_RECORDS SHOWN:_
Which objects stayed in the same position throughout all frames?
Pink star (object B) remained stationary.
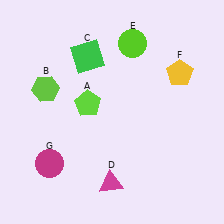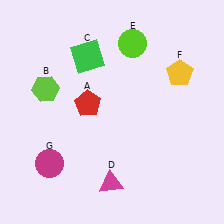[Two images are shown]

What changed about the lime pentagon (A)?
In Image 1, A is lime. In Image 2, it changed to red.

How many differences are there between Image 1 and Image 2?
There is 1 difference between the two images.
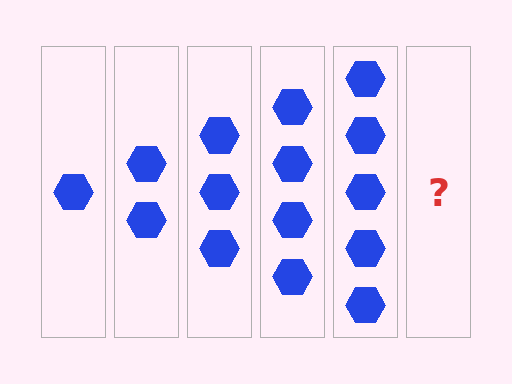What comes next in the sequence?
The next element should be 6 hexagons.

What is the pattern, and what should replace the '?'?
The pattern is that each step adds one more hexagon. The '?' should be 6 hexagons.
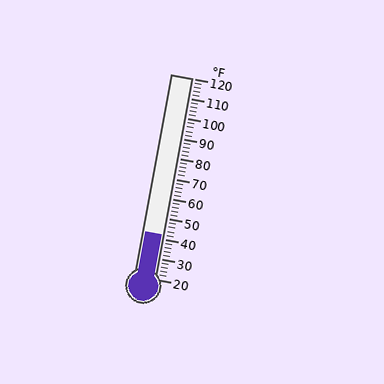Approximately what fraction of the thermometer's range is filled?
The thermometer is filled to approximately 20% of its range.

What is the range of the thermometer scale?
The thermometer scale ranges from 20°F to 120°F.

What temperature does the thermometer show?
The thermometer shows approximately 42°F.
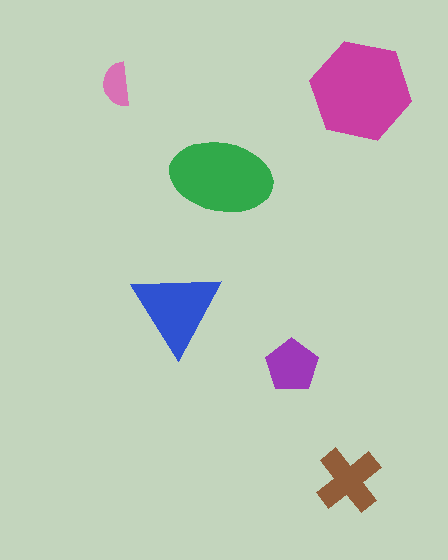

_EXERCISE INSTRUCTIONS:_
Copy each line exactly, and leave the pictures out of your copy.

_EXERCISE SOLUTION:_
Which objects stayed in the same position throughout all frames?
Pink star (object B) remained stationary.
[Two images are shown]

What changed about the lime pentagon (A)?
In Image 1, A is lime. In Image 2, it changed to red.

How many differences are there between Image 1 and Image 2?
There is 1 difference between the two images.
What comes next in the sequence?
The next element should be 6 hexagons.

What is the pattern, and what should replace the '?'?
The pattern is that each step adds one more hexagon. The '?' should be 6 hexagons.
Approximately what fraction of the thermometer's range is filled?
The thermometer is filled to approximately 20% of its range.

What is the range of the thermometer scale?
The thermometer scale ranges from 20°F to 120°F.

What temperature does the thermometer show?
The thermometer shows approximately 42°F.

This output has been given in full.